• OBJECTIVE:
A verbatim copy of the records is required, with all pictures left out.

:: DATA LISTING

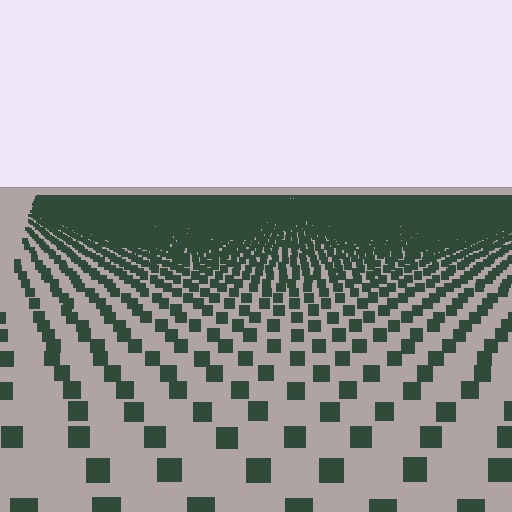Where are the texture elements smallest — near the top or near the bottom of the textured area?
Near the top.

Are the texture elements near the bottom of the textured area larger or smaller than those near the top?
Larger. Near the bottom, elements are closer to the viewer and appear at a bigger on-screen size.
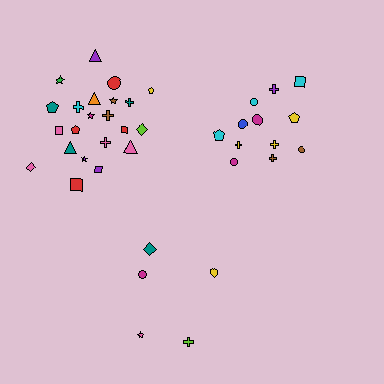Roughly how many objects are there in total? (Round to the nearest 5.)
Roughly 40 objects in total.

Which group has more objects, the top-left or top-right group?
The top-left group.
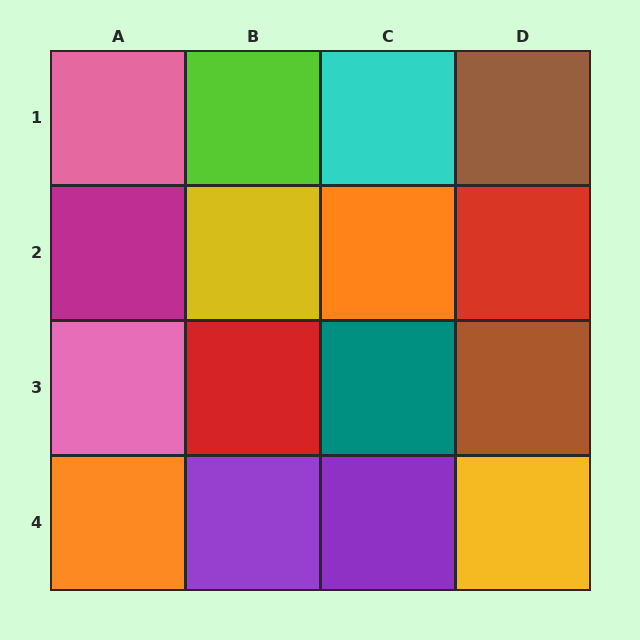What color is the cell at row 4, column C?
Purple.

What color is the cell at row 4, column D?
Yellow.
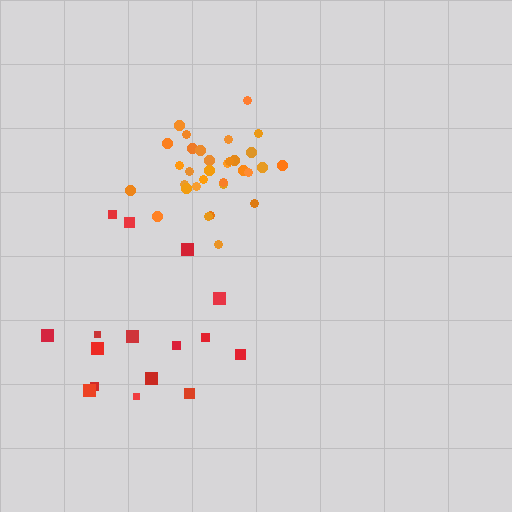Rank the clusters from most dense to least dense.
orange, red.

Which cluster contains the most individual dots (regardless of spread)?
Orange (32).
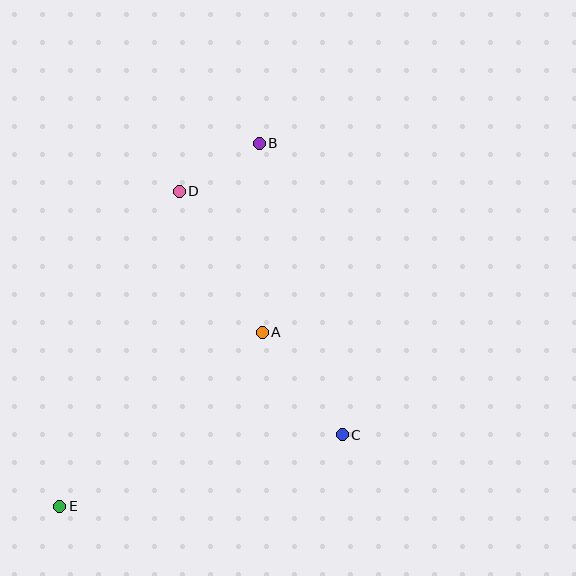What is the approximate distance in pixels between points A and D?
The distance between A and D is approximately 164 pixels.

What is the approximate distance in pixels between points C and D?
The distance between C and D is approximately 293 pixels.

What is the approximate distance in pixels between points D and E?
The distance between D and E is approximately 337 pixels.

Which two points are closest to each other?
Points B and D are closest to each other.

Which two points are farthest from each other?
Points B and E are farthest from each other.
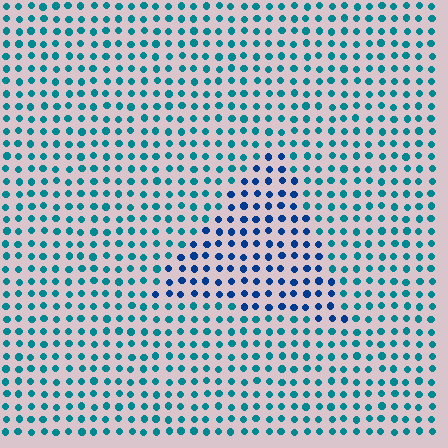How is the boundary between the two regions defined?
The boundary is defined purely by a slight shift in hue (about 33 degrees). Spacing, size, and orientation are identical on both sides.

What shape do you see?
I see a triangle.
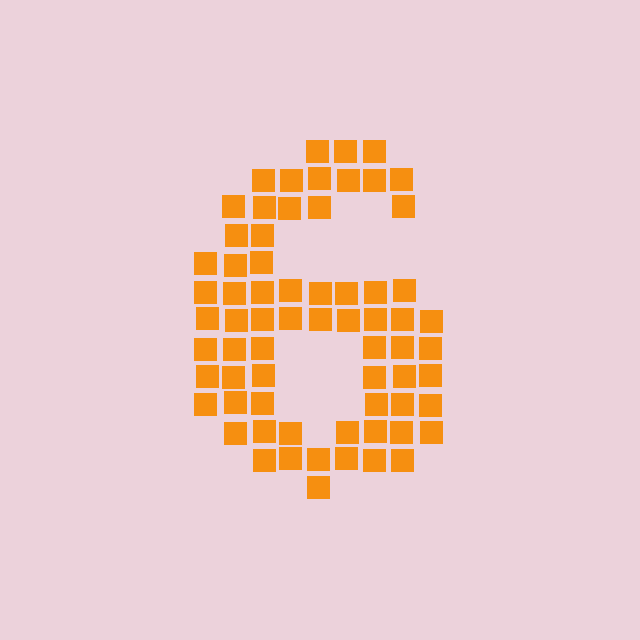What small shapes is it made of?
It is made of small squares.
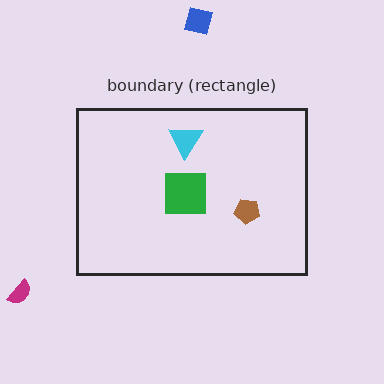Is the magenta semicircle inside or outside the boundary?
Outside.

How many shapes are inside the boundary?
3 inside, 2 outside.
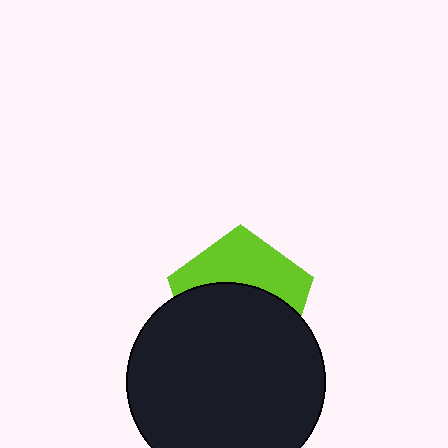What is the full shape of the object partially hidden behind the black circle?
The partially hidden object is a lime pentagon.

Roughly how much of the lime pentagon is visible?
A small part of it is visible (roughly 41%).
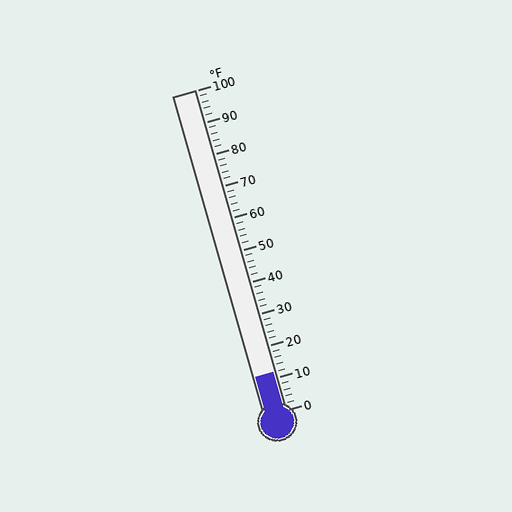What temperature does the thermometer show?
The thermometer shows approximately 12°F.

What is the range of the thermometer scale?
The thermometer scale ranges from 0°F to 100°F.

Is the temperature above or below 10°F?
The temperature is above 10°F.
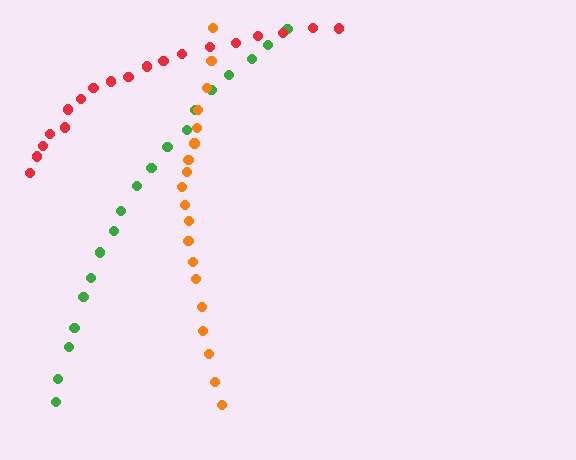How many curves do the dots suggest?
There are 3 distinct paths.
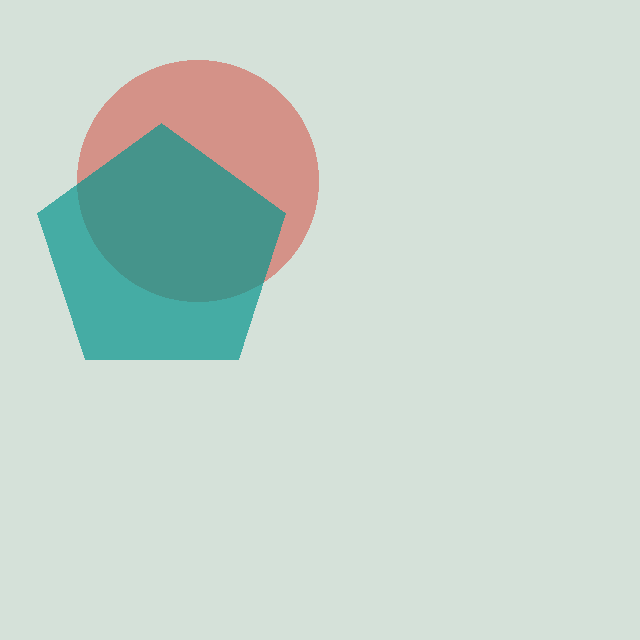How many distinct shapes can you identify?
There are 2 distinct shapes: a red circle, a teal pentagon.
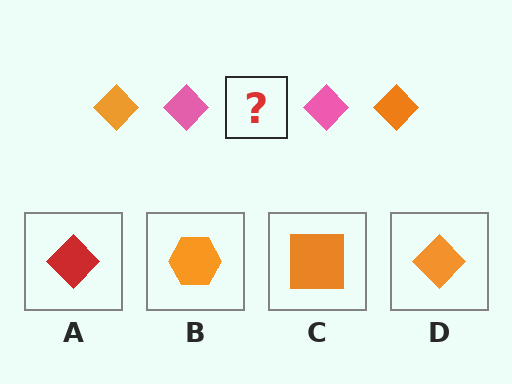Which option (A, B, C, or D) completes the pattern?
D.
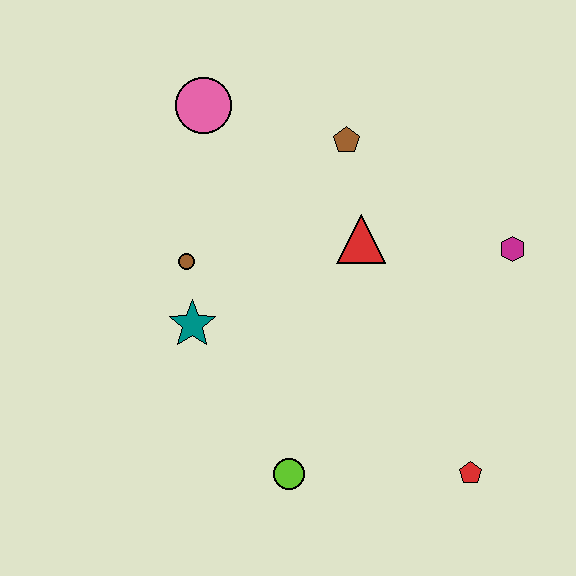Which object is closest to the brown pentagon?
The red triangle is closest to the brown pentagon.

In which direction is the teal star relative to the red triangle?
The teal star is to the left of the red triangle.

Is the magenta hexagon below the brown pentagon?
Yes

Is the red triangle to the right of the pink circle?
Yes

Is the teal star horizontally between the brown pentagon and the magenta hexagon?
No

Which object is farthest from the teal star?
The magenta hexagon is farthest from the teal star.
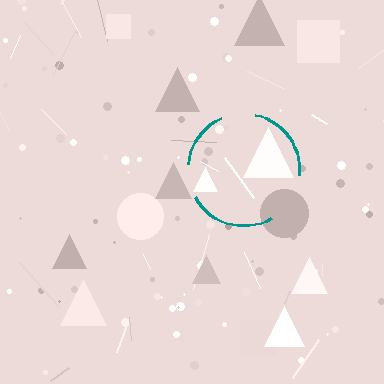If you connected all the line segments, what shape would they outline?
They would outline a circle.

::::

• SOLUTION TO THE PROBLEM:
Where are the texture elements smallest — near the top or near the bottom of the textured area?
Near the top.

Are the texture elements near the bottom of the textured area larger or smaller than those near the top?
Larger. Near the bottom, elements are closer to the viewer and appear at a bigger on-screen size.
Roughly how many objects are there in total? (Round to the nearest 5.)
Roughly 40 objects in total.

Which group has more objects, the top-left or top-right group?
The top-left group.
What color is the cell at row 4, column C?
Purple.

What color is the cell at row 4, column D?
Yellow.
Rank the clusters from most dense to least dense.
orange, red.

Which cluster contains the most individual dots (regardless of spread)?
Orange (32).
What is the approximate distance in pixels between points A and D?
The distance between A and D is approximately 164 pixels.

What is the approximate distance in pixels between points C and D?
The distance between C and D is approximately 293 pixels.

What is the approximate distance in pixels between points D and E?
The distance between D and E is approximately 337 pixels.

Which two points are closest to each other?
Points B and D are closest to each other.

Which two points are farthest from each other?
Points B and E are farthest from each other.
How is the boundary between the two regions defined?
The boundary is defined purely by a slight shift in hue (about 33 degrees). Spacing, size, and orientation are identical on both sides.

What shape do you see?
I see a triangle.
What small shapes is it made of?
It is made of small squares.
Is the magenta semicircle inside or outside the boundary?
Outside.

How many shapes are inside the boundary?
3 inside, 2 outside.
What is the full shape of the object partially hidden behind the black circle?
The partially hidden object is a lime pentagon.

Roughly how much of the lime pentagon is visible?
A small part of it is visible (roughly 41%).
What temperature does the thermometer show?
The thermometer shows approximately 12°F.

What is the range of the thermometer scale?
The thermometer scale ranges from 0°F to 100°F.

Is the temperature above or below 10°F?
The temperature is above 10°F.
How many curves do the dots suggest?
There are 3 distinct paths.
How many distinct shapes can you identify?
There are 2 distinct shapes: a red circle, a teal pentagon.
Which option (A, B, C, or D) completes the pattern?
D.
Which object is closest to the brown pentagon?
The red triangle is closest to the brown pentagon.

In which direction is the teal star relative to the red triangle?
The teal star is to the left of the red triangle.

Is the magenta hexagon below the brown pentagon?
Yes

Is the red triangle to the right of the pink circle?
Yes

Is the teal star horizontally between the brown pentagon and the magenta hexagon?
No

Which object is farthest from the teal star?
The magenta hexagon is farthest from the teal star.
If you connected all the line segments, what shape would they outline?
They would outline a circle.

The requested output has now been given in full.